--- Job ---
Every line of the material is to be quoted verbatim, minus the pictures.

--- BEGIN Data to use ---

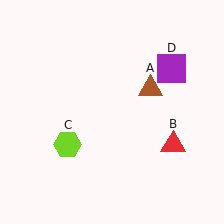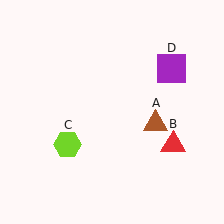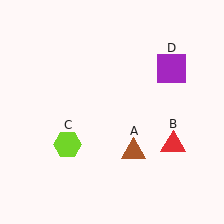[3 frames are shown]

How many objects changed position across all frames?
1 object changed position: brown triangle (object A).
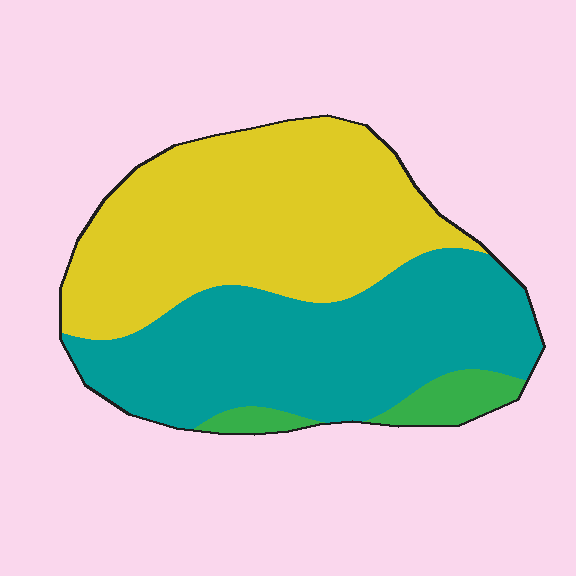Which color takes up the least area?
Green, at roughly 5%.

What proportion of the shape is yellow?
Yellow takes up about one half (1/2) of the shape.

--- END Data to use ---

--- Exercise solution ---
[3 frames are shown]

How many objects changed position across all frames?
1 object changed position: brown triangle (object A).
Which color takes up the least area?
Green, at roughly 5%.

What proportion of the shape is yellow?
Yellow takes up about one half (1/2) of the shape.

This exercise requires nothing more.